Raw data:
--- BEGIN ---

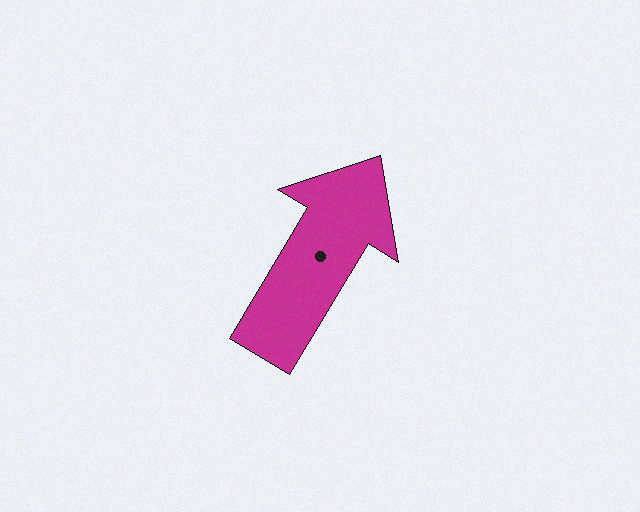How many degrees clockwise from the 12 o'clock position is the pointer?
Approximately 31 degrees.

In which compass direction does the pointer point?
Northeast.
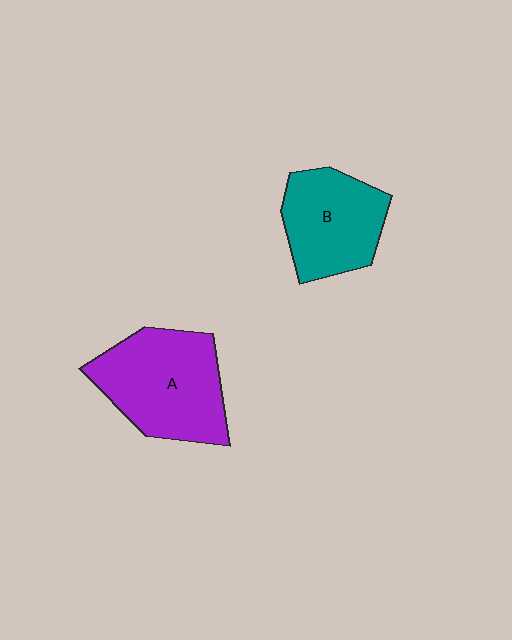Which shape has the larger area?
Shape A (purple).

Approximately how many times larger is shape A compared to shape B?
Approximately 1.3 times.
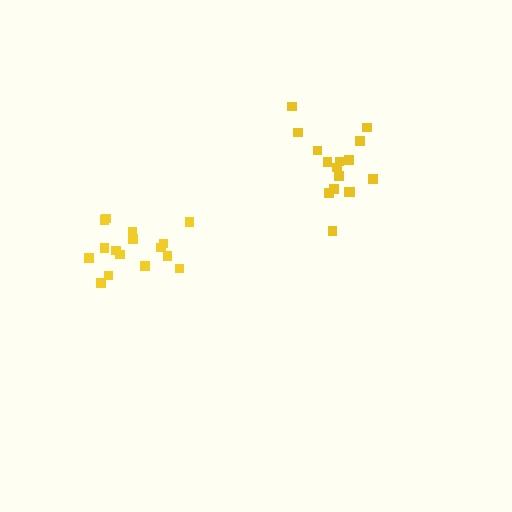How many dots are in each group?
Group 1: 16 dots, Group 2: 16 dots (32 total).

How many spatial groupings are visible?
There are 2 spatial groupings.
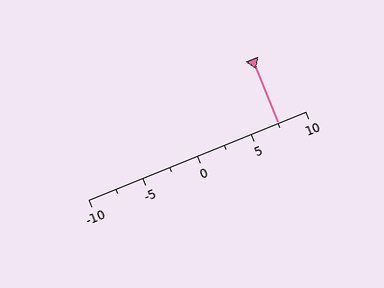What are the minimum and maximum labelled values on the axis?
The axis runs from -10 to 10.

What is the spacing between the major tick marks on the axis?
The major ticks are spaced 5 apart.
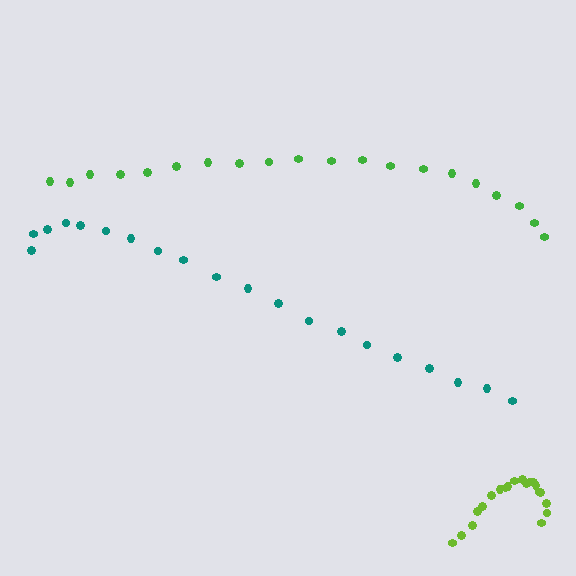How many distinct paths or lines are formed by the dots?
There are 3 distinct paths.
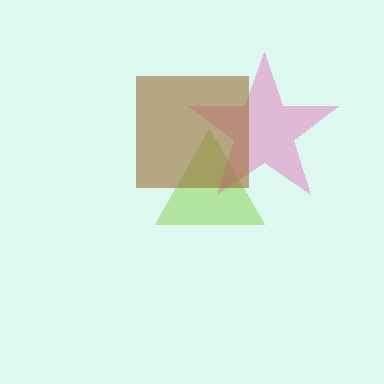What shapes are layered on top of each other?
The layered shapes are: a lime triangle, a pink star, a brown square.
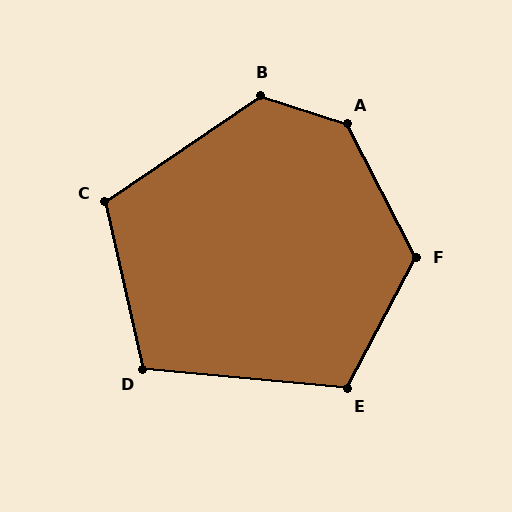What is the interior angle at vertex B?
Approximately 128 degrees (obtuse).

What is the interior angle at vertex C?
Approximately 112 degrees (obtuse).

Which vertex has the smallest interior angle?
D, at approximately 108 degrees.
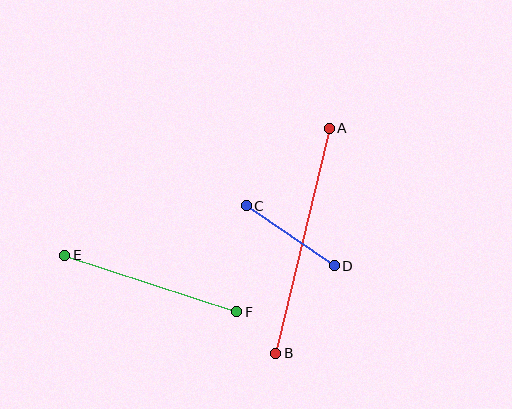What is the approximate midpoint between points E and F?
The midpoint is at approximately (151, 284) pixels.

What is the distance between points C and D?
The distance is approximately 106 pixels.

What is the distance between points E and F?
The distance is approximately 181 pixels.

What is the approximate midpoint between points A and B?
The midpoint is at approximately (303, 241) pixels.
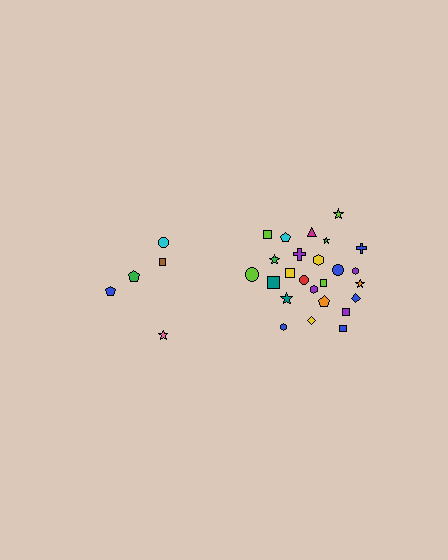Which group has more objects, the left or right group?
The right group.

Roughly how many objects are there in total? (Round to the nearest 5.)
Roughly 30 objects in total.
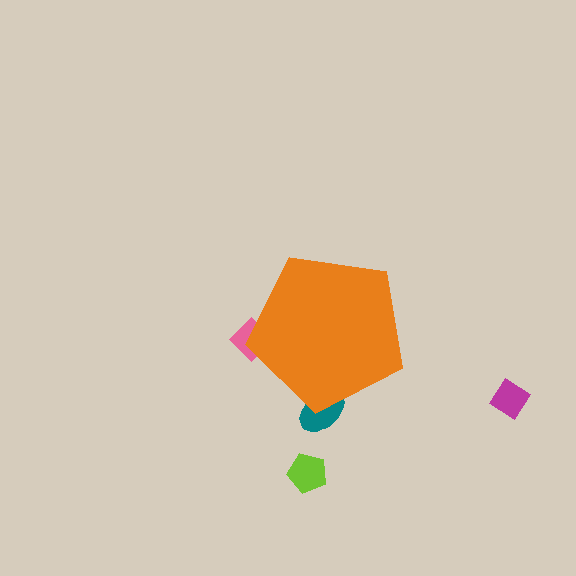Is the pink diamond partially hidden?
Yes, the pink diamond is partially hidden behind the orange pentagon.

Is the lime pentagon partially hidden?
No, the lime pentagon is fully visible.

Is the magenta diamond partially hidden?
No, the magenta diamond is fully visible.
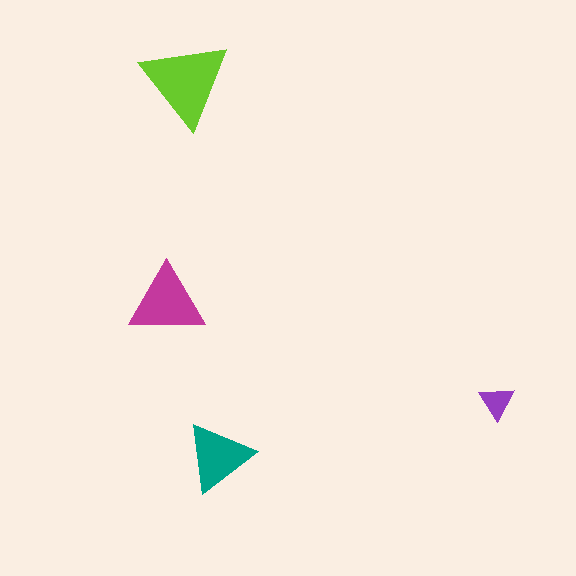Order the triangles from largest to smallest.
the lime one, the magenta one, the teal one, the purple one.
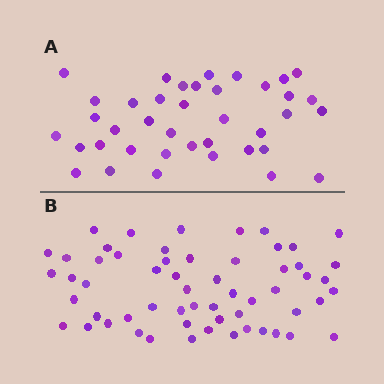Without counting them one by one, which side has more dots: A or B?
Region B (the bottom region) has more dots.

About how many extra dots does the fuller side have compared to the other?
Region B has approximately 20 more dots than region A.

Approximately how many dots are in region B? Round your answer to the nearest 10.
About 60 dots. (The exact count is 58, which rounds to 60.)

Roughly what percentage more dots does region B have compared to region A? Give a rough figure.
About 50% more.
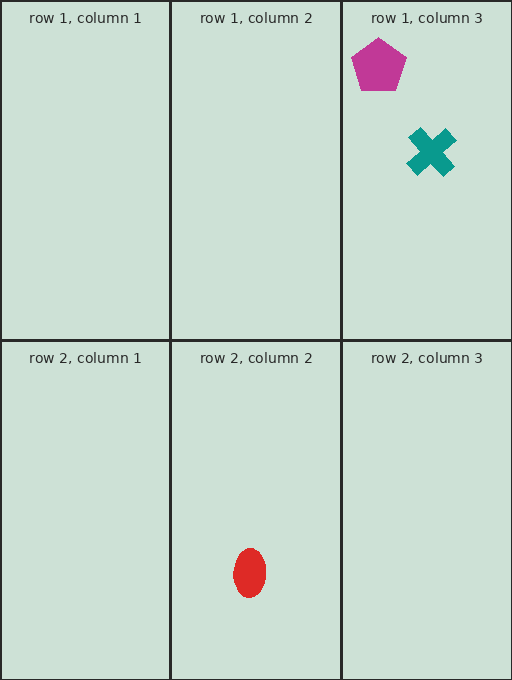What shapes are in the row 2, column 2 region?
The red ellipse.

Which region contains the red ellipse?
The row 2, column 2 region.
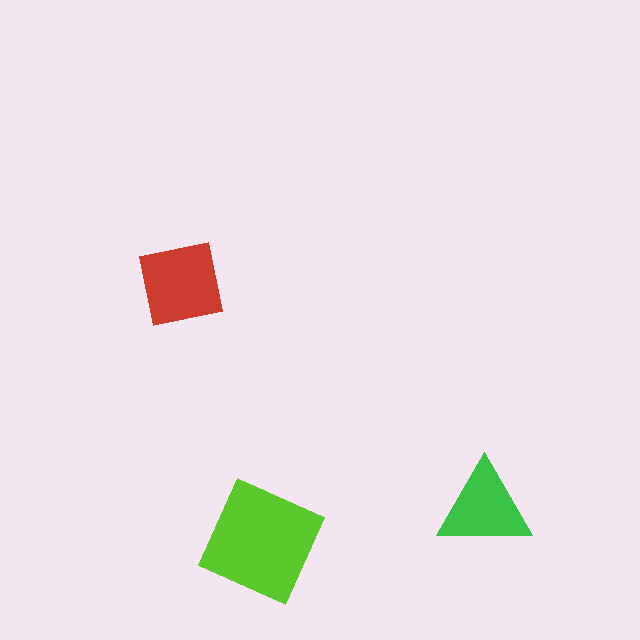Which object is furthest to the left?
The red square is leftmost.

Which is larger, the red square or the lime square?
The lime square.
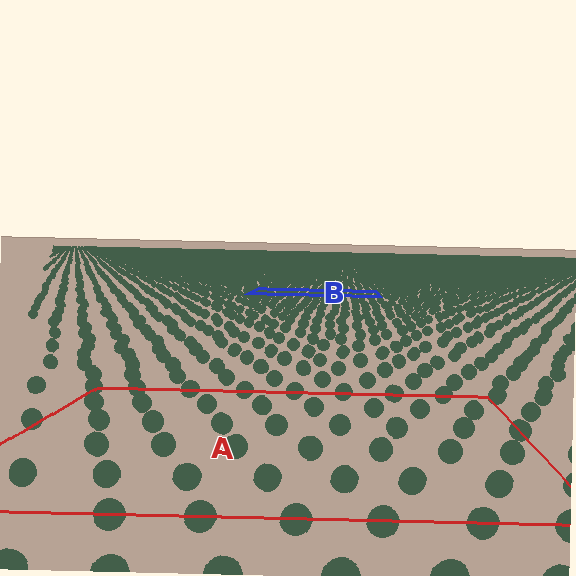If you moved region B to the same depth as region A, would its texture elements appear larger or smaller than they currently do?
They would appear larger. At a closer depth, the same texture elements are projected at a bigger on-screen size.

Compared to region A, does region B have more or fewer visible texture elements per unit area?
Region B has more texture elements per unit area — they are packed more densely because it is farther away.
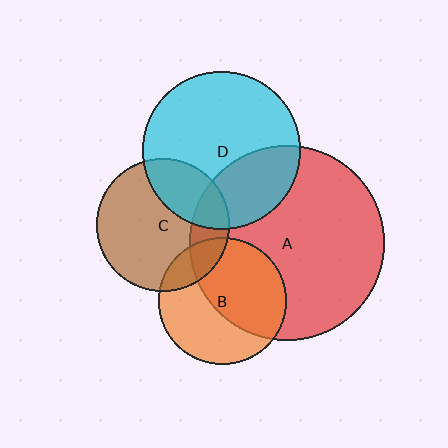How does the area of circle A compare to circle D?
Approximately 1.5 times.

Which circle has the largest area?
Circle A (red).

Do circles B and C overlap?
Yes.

--- END ---

What you are asked to do:
Output precisely the lines in the material above from the line containing "How does the" through its last line, and omit pictures.

Finished exercise:
How does the area of circle A compare to circle D?
Approximately 1.5 times.

Which circle has the largest area?
Circle A (red).

Do circles B and C overlap?
Yes.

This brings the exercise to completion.